**Dataset**
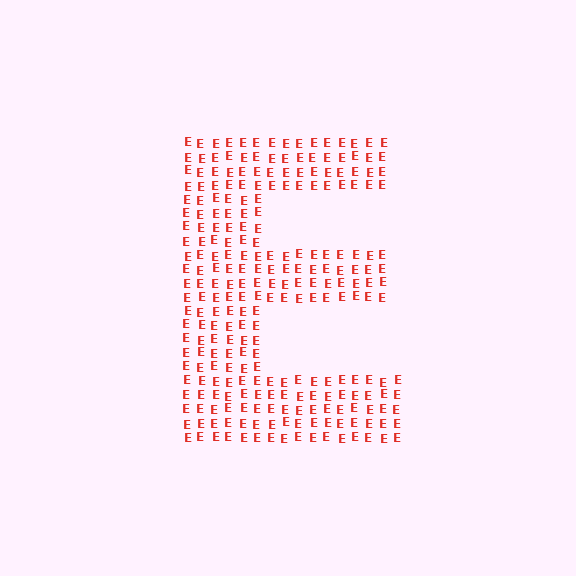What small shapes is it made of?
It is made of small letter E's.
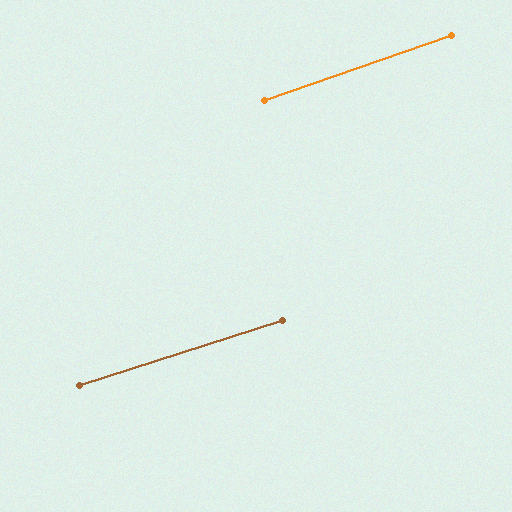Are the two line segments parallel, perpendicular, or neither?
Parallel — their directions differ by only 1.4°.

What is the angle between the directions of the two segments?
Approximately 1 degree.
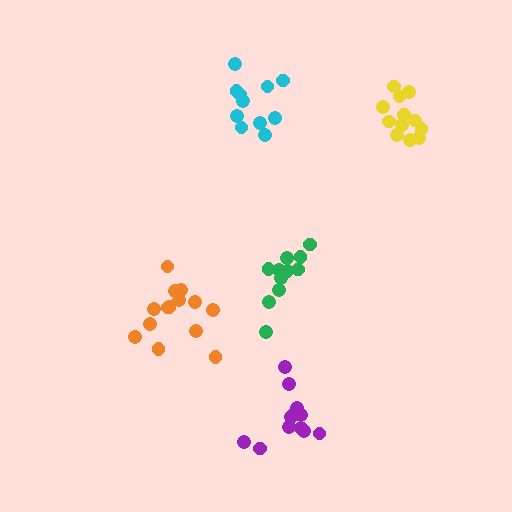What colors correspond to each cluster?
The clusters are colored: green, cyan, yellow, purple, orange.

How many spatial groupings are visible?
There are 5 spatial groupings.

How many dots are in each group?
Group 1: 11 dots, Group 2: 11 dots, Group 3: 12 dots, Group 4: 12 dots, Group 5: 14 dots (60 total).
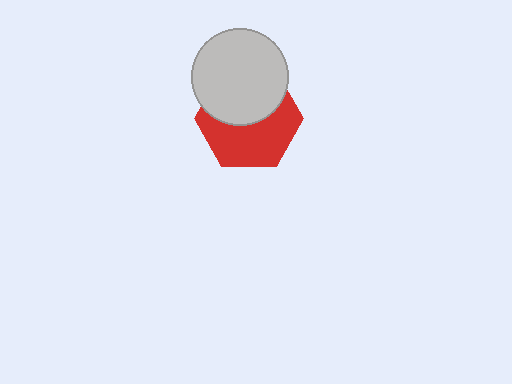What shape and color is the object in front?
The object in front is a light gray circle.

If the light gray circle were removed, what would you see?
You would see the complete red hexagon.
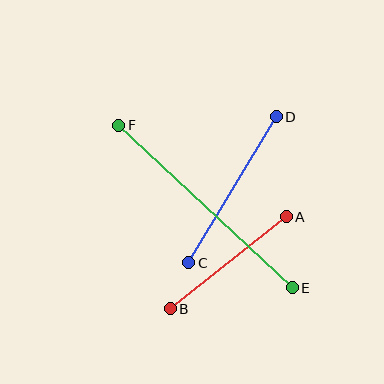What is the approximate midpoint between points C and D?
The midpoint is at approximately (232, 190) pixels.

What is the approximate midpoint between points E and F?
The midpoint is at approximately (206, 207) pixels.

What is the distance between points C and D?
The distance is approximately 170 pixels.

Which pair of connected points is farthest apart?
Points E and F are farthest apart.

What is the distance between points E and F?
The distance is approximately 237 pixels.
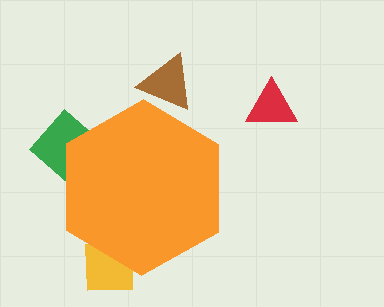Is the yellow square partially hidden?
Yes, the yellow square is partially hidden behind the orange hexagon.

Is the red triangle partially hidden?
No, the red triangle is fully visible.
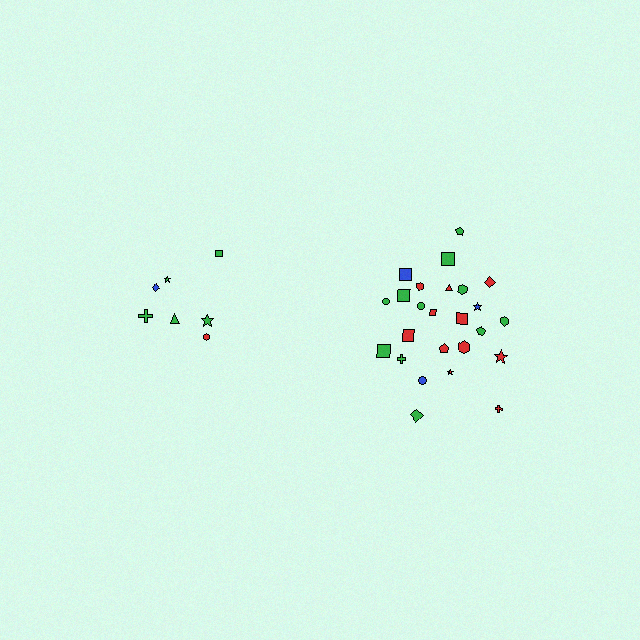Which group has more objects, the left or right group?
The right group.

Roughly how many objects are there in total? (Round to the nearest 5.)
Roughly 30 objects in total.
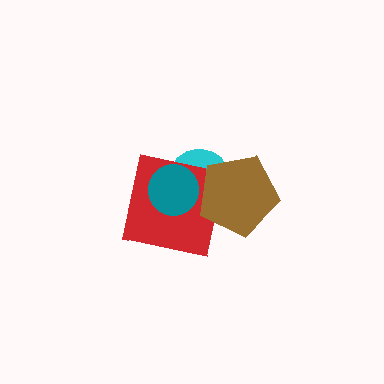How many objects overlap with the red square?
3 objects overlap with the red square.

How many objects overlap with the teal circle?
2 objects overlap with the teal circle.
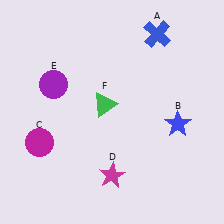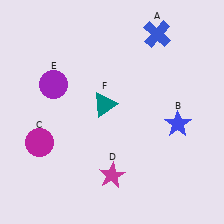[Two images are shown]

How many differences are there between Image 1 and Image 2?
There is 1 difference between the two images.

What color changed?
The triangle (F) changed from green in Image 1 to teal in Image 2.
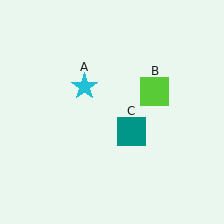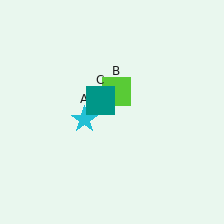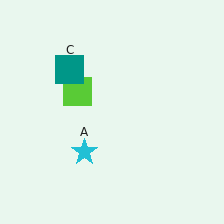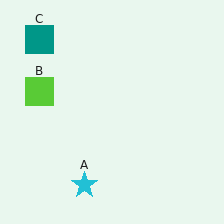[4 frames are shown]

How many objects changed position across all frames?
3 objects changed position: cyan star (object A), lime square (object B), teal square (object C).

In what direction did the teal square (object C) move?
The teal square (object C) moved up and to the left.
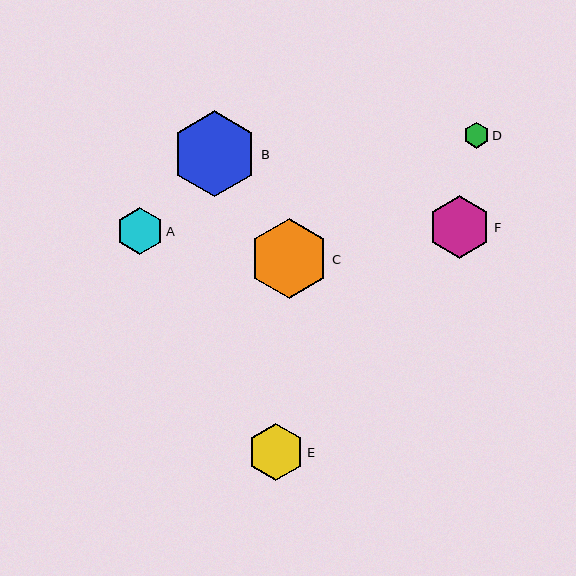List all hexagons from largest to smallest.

**Directions for this task**
Transcribe the material exactly, keeping every word and none of the pictures.

**Output below**
What small shapes is it made of?
It is made of small letter E's.
Are the two line segments parallel, perpendicular, or neither?
Parallel — their directions differ by only 1.4°.

What is the angle between the directions of the two segments?
Approximately 1 degree.
What colors correspond to each cluster?
The clusters are colored: green, cyan, yellow, purple, orange.

How many spatial groupings are visible?
There are 5 spatial groupings.

How many dots are in each group?
Group 1: 11 dots, Group 2: 11 dots, Group 3: 12 dots, Group 4: 12 dots, Group 5: 14 dots (60 total).
What shape and color is the object in front?
The object in front is a light gray circle.

If the light gray circle were removed, what would you see?
You would see the complete red hexagon.
What is the approximate midpoint between points C and D?
The midpoint is at approximately (232, 190) pixels.

What is the approximate midpoint between points E and F?
The midpoint is at approximately (206, 207) pixels.

What is the distance between points C and D?
The distance is approximately 170 pixels.

Which pair of connected points is farthest apart?
Points E and F are farthest apart.

What is the distance between points E and F?
The distance is approximately 237 pixels.
Is the yellow square partially hidden?
Yes, the yellow square is partially hidden behind the orange hexagon.

Is the red triangle partially hidden?
No, the red triangle is fully visible.
Which group has more objects, the left or right group?
The right group.

Roughly how many objects are there in total? (Round to the nearest 5.)
Roughly 30 objects in total.
How many objects overlap with the red square?
3 objects overlap with the red square.

How many objects overlap with the teal circle?
2 objects overlap with the teal circle.
[Two images are shown]

How many differences are there between Image 1 and Image 2?
There is 1 difference between the two images.

What color changed?
The triangle (F) changed from green in Image 1 to teal in Image 2.
[4 frames are shown]

How many objects changed position across all frames?
3 objects changed position: cyan star (object A), lime square (object B), teal square (object C).

In what direction did the teal square (object C) move?
The teal square (object C) moved up and to the left.
List all hexagons from largest to smallest.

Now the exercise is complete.